**Exercise**
Repeat word for word the line with "What shape is hidden in the image?" and every line after it until the records below run out.

— START Supplied information —

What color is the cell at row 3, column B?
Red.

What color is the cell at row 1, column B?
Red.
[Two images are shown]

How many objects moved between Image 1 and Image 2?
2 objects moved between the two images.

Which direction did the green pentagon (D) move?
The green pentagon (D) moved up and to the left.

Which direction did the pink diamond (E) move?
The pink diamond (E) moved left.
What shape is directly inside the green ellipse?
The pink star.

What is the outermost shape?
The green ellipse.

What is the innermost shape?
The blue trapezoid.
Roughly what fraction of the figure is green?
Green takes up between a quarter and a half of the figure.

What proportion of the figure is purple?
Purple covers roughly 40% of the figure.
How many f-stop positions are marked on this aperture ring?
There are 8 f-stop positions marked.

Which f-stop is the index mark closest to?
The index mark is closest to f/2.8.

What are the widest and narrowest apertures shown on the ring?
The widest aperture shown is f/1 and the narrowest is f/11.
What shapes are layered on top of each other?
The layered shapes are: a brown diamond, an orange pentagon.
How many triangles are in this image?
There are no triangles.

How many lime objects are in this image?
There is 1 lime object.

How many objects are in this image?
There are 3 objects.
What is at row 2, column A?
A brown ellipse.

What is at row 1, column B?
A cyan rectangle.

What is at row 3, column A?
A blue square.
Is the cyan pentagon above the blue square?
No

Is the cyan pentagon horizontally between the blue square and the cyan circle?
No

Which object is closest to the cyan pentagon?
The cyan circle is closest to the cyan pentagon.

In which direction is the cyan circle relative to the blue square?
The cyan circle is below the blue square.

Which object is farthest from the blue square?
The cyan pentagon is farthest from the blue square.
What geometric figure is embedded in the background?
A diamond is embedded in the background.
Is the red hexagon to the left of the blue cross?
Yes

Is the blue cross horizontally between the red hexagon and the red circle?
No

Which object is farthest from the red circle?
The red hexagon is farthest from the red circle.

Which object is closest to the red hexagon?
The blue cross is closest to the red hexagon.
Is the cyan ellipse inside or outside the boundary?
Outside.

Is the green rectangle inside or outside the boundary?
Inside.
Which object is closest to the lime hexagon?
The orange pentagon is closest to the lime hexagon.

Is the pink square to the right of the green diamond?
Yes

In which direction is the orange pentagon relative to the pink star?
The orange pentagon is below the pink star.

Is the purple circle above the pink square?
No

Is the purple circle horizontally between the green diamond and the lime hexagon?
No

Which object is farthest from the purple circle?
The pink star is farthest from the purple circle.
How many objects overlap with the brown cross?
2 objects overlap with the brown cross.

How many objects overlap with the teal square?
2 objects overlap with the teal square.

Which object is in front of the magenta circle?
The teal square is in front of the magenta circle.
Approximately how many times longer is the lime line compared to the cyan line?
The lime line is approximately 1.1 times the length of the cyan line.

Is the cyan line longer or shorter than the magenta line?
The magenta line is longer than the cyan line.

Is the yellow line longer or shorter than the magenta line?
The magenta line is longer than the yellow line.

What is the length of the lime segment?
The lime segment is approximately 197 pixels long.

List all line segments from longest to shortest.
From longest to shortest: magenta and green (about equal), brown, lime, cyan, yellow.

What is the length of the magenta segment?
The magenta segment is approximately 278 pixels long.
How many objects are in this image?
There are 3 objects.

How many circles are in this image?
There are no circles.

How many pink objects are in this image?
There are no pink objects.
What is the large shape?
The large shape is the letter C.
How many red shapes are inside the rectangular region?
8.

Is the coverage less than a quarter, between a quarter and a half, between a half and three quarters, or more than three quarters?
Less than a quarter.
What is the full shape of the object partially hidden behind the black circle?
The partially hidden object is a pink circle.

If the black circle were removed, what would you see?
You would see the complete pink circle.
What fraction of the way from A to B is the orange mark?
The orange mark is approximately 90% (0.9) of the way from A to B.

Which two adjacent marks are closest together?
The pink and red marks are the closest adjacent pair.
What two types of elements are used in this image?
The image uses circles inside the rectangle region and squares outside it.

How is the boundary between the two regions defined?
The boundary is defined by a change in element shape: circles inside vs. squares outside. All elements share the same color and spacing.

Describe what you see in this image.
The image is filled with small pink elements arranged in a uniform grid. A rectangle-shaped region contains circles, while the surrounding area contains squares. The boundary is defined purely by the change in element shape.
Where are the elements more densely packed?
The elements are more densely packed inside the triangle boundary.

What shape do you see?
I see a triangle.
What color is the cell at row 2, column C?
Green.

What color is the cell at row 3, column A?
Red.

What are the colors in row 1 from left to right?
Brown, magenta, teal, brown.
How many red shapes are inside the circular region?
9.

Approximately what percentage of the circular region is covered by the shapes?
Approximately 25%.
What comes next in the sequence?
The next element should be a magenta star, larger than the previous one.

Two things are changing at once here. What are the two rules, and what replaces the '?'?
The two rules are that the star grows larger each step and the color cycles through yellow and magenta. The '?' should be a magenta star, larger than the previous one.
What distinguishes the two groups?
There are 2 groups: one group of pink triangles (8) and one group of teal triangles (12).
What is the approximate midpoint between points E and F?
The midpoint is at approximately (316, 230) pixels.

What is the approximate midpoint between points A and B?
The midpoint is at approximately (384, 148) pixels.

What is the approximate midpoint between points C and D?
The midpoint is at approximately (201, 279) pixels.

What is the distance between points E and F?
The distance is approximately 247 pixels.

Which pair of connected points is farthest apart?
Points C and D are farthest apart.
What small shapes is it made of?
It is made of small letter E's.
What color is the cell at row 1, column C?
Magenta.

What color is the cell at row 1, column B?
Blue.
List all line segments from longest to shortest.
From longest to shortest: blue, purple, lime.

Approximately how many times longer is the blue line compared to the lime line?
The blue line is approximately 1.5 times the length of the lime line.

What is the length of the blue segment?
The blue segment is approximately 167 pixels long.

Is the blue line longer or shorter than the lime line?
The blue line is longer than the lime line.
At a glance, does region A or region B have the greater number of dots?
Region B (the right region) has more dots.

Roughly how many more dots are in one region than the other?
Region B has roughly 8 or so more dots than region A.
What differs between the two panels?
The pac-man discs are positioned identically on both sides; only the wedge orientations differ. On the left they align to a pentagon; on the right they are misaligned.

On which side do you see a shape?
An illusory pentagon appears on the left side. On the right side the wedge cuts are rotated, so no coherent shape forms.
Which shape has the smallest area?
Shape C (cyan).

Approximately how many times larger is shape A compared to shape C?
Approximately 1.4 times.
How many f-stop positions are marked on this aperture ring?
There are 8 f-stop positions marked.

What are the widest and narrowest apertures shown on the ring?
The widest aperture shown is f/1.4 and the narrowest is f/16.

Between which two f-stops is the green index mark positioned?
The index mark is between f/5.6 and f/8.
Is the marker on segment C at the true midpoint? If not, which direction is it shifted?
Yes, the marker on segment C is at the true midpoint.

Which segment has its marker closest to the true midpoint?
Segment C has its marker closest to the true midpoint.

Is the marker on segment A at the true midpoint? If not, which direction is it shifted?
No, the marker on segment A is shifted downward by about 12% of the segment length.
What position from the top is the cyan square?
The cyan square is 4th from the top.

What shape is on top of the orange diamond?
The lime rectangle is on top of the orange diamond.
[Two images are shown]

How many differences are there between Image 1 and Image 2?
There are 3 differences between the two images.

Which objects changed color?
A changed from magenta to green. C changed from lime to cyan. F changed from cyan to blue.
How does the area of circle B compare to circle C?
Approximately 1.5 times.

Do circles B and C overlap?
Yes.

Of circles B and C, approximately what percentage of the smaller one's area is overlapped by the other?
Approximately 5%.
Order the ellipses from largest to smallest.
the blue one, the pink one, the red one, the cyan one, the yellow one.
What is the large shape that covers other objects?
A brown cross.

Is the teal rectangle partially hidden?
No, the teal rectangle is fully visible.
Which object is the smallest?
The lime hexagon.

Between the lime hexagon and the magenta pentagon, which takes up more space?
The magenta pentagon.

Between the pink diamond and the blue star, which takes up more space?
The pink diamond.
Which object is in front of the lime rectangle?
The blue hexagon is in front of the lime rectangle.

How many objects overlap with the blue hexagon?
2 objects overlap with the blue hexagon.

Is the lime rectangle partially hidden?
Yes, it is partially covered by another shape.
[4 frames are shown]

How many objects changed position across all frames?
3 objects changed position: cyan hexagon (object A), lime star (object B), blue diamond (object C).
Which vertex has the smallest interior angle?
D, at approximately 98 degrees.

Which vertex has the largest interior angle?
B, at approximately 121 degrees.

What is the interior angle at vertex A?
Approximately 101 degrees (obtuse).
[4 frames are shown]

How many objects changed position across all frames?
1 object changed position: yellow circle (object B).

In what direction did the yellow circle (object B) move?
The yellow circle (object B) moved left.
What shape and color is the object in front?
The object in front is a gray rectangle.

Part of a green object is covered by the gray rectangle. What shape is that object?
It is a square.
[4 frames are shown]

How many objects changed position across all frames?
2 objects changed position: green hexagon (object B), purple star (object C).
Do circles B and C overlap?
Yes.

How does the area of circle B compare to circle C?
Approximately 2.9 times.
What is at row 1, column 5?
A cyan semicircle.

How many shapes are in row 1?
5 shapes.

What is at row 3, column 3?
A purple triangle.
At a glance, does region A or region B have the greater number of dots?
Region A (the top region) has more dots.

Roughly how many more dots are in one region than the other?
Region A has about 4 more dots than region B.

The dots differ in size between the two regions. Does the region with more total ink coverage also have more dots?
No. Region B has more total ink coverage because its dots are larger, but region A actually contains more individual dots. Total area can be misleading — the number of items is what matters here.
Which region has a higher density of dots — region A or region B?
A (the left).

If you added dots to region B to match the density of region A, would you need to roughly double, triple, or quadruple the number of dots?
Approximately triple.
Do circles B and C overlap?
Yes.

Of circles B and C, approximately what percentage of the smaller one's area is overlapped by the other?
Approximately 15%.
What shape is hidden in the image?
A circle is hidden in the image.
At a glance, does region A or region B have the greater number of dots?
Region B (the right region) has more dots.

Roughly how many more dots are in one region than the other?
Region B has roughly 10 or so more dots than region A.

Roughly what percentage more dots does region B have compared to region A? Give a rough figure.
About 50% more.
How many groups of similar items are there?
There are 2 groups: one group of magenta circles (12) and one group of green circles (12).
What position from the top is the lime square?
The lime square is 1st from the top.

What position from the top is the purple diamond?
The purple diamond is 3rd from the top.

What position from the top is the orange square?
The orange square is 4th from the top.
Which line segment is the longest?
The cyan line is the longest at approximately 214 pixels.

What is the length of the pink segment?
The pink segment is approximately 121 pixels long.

— END Supplied information —

**Finished answer**
What shape is hidden in the image?
A circle is hidden in the image.
At a glance, does region A or region B have the greater number of dots?
Region B (the right region) has more dots.

Roughly how many more dots are in one region than the other?
Region B has roughly 10 or so more dots than region A.

Roughly what percentage more dots does region B have compared to region A? Give a rough figure.
About 50% more.
How many groups of similar items are there?
There are 2 groups: one group of magenta circles (12) and one group of green circles (12).
What position from the top is the lime square?
The lime square is 1st from the top.

What position from the top is the purple diamond?
The purple diamond is 3rd from the top.

What position from the top is the orange square?
The orange square is 4th from the top.
Which line segment is the longest?
The cyan line is the longest at approximately 214 pixels.

What is the length of the pink segment?
The pink segment is approximately 121 pixels long.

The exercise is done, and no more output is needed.